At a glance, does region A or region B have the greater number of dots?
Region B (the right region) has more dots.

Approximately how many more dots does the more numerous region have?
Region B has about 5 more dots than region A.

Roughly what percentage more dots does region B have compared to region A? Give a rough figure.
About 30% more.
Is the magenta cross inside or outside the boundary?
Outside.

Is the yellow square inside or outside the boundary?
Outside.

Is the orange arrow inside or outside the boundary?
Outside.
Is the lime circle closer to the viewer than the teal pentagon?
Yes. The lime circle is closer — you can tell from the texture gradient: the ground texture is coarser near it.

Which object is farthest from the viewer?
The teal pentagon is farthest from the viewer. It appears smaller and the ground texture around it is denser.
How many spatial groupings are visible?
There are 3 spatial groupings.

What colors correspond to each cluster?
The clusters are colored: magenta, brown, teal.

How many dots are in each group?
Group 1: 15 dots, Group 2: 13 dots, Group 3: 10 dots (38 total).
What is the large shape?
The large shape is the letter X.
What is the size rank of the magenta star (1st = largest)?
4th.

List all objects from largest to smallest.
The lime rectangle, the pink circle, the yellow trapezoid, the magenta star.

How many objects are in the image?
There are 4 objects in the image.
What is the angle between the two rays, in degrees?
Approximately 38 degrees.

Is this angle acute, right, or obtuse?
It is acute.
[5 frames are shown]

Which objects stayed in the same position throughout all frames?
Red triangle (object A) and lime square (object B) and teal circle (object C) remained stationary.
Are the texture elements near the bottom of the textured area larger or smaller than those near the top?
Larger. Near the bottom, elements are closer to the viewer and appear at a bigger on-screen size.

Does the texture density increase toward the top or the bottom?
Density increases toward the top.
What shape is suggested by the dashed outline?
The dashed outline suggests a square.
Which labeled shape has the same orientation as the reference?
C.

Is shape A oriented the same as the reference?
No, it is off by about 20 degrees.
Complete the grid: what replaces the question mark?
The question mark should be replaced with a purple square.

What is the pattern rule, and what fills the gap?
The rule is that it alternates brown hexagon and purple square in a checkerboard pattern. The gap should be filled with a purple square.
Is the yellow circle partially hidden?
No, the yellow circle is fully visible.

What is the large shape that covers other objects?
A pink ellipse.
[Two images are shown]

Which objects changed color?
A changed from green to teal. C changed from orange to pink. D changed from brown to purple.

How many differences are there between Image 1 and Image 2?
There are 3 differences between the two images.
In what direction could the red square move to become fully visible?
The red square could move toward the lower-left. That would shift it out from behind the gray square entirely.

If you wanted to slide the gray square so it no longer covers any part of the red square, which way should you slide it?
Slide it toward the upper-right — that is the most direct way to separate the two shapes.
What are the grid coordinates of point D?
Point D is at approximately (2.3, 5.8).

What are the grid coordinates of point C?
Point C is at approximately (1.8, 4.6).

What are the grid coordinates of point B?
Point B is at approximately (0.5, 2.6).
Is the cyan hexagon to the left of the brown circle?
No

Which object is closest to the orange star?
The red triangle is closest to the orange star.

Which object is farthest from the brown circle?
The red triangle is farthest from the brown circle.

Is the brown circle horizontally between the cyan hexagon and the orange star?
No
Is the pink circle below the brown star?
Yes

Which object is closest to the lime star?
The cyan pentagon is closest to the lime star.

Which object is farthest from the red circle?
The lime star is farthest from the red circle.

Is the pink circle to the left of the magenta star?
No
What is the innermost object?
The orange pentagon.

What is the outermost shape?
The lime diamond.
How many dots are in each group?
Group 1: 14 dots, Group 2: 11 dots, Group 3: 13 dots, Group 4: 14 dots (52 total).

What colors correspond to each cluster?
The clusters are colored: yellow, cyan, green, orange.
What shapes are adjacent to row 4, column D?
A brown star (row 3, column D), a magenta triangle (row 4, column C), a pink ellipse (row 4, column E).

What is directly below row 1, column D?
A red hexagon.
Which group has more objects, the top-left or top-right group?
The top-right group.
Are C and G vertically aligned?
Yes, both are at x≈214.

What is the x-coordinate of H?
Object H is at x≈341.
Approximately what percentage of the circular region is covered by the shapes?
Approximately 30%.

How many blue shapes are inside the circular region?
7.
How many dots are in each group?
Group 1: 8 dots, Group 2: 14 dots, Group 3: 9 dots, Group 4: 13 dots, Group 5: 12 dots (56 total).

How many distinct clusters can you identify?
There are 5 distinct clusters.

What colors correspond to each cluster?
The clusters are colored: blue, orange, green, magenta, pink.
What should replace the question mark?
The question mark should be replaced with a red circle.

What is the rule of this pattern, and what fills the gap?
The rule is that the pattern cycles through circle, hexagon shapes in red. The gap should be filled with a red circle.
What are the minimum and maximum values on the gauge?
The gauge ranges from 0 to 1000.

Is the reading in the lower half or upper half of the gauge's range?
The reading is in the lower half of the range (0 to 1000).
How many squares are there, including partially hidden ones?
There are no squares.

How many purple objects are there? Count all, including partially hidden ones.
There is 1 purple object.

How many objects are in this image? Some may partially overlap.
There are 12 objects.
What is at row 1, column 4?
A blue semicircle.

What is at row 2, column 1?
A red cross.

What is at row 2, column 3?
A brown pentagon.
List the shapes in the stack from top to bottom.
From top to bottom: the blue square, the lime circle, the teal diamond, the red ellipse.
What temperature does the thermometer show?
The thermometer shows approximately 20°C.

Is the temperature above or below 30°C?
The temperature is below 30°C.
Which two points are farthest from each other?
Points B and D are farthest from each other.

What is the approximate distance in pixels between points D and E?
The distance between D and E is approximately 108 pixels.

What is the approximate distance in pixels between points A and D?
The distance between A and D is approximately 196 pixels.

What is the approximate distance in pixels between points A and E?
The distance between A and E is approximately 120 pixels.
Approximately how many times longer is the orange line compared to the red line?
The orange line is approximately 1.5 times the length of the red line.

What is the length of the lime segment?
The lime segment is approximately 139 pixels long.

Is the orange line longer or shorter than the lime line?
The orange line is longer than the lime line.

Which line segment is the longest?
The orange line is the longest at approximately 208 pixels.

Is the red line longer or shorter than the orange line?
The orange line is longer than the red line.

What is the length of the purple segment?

● ● ● ● ● ● ●

▶ [Problem details]
Exactly reproduce all of the entries.

▶ [Reply to the task]
At a glance, does region A or region B have the greater number of dots?
Region B (the right region) has more dots.

Approximately how many more dots does the more numerous region have?
Region B has about 5 more dots than region A.

Roughly what percentage more dots does region B have compared to region A? Give a rough figure.
About 30% more.
Is the magenta cross inside or outside the boundary?
Outside.

Is the yellow square inside or outside the boundary?
Outside.

Is the orange arrow inside or outside the boundary?
Outside.
Is the lime circle closer to the viewer than the teal pentagon?
Yes. The lime circle is closer — you can tell from the texture gradient: the ground texture is coarser near it.

Which object is farthest from the viewer?
The teal pentagon is farthest from the viewer. It appears smaller and the ground texture around it is denser.
How many spatial groupings are visible?
There are 3 spatial groupings.

What colors correspond to each cluster?
The clusters are colored: magenta, brown, teal.

How many dots are in each group?
Group 1: 15 dots, Group 2: 13 dots, Group 3: 10 dots (38 total).
What is the large shape?
The large shape is the letter X.
What is the size rank of the magenta star (1st = largest)?
4th.

List all objects from largest to smallest.
The lime rectangle, the pink circle, the yellow trapezoid, the magenta star.

How many objects are in the image?
There are 4 objects in the image.
What is the angle between the two rays, in degrees?
Approximately 38 degrees.

Is this angle acute, right, or obtuse?
It is acute.
[5 frames are shown]

Which objects stayed in the same position throughout all frames?
Red triangle (object A) and lime square (object B) and teal circle (object C) remained stationary.
Are the texture elements near the bottom of the textured area larger or smaller than those near the top?
Larger. Near the bottom, elements are closer to the viewer and appear at a bigger on-screen size.

Does the texture density increase toward the top or the bottom?
Density increases toward the top.
What shape is suggested by the dashed outline?
The dashed outline suggests a square.
Which labeled shape has the same orientation as the reference?
C.

Is shape A oriented the same as the reference?
No, it is off by about 20 degrees.
Complete the grid: what replaces the question mark?
The question mark should be replaced with a purple square.

What is the pattern rule, and what fills the gap?
The rule is that it alternates brown hexagon and purple square in a checkerboard pattern. The gap should be filled with a purple square.
Is the yellow circle partially hidden?
No, the yellow circle is fully visible.

What is the large shape that covers other objects?
A pink ellipse.
[Two images are shown]

Which objects changed color?
A changed from green to teal. C changed from orange to pink. D changed from brown to purple.

How many differences are there between Image 1 and Image 2?
There are 3 differences between the two images.
In what direction could the red square move to become fully visible?
The red square could move toward the lower-left. That would shift it out from behind the gray square entirely.

If you wanted to slide the gray square so it no longer covers any part of the red square, which way should you slide it?
Slide it toward the upper-right — that is the most direct way to separate the two shapes.
What are the grid coordinates of point D?
Point D is at approximately (2.3, 5.8).

What are the grid coordinates of point C?
Point C is at approximately (1.8, 4.6).

What are the grid coordinates of point B?
Point B is at approximately (0.5, 2.6).
Is the cyan hexagon to the left of the brown circle?
No

Which object is closest to the orange star?
The red triangle is closest to the orange star.

Which object is farthest from the brown circle?
The red triangle is farthest from the brown circle.

Is the brown circle horizontally between the cyan hexagon and the orange star?
No
Is the pink circle below the brown star?
Yes

Which object is closest to the lime star?
The cyan pentagon is closest to the lime star.

Which object is farthest from the red circle?
The lime star is farthest from the red circle.

Is the pink circle to the left of the magenta star?
No
What is the innermost object?
The orange pentagon.

What is the outermost shape?
The lime diamond.
How many dots are in each group?
Group 1: 14 dots, Group 2: 11 dots, Group 3: 13 dots, Group 4: 14 dots (52 total).

What colors correspond to each cluster?
The clusters are colored: yellow, cyan, green, orange.
What shapes are adjacent to row 4, column D?
A brown star (row 3, column D), a magenta triangle (row 4, column C), a pink ellipse (row 4, column E).

What is directly below row 1, column D?
A red hexagon.
Which group has more objects, the top-left or top-right group?
The top-right group.
Are C and G vertically aligned?
Yes, both are at x≈214.

What is the x-coordinate of H?
Object H is at x≈341.
Approximately what percentage of the circular region is covered by the shapes?
Approximately 30%.

How many blue shapes are inside the circular region?
7.
How many dots are in each group?
Group 1: 8 dots, Group 2: 14 dots, Group 3: 9 dots, Group 4: 13 dots, Group 5: 12 dots (56 total).

How many distinct clusters can you identify?
There are 5 distinct clusters.

What colors correspond to each cluster?
The clusters are colored: blue, orange, green, magenta, pink.
What should replace the question mark?
The question mark should be replaced with a red circle.

What is the rule of this pattern, and what fills the gap?
The rule is that the pattern cycles through circle, hexagon shapes in red. The gap should be filled with a red circle.
What are the minimum and maximum values on the gauge?
The gauge ranges from 0 to 1000.

Is the reading in the lower half or upper half of the gauge's range?
The reading is in the lower half of the range (0 to 1000).
How many squares are there, including partially hidden ones?
There are no squares.

How many purple objects are there? Count all, including partially hidden ones.
There is 1 purple object.

How many objects are in this image? Some may partially overlap.
There are 12 objects.
What is at row 1, column 4?
A blue semicircle.

What is at row 2, column 1?
A red cross.

What is at row 2, column 3?
A brown pentagon.
List the shapes in the stack from top to bottom.
From top to bottom: the blue square, the lime circle, the teal diamond, the red ellipse.
What temperature does the thermometer show?
The thermometer shows approximately 20°C.

Is the temperature above or below 30°C?
The temperature is below 30°C.
Which two points are farthest from each other?
Points B and D are farthest from each other.

What is the approximate distance in pixels between points D and E?
The distance between D and E is approximately 108 pixels.

What is the approximate distance in pixels between points A and D?
The distance between A and D is approximately 196 pixels.

What is the approximate distance in pixels between points A and E?
The distance between A and E is approximately 120 pixels.
Approximately how many times longer is the orange line compared to the red line?
The orange line is approximately 1.5 times the length of the red line.

What is the length of the lime segment?
The lime segment is approximately 139 pixels long.

Is the orange line longer or shorter than the lime line?
The orange line is longer than the lime line.

Which line segment is the longest?
The orange line is the longest at approximately 208 pixels.

Is the red line longer or shorter than the orange line?
The orange line is longer than the red line.

What is the length of the purple segment?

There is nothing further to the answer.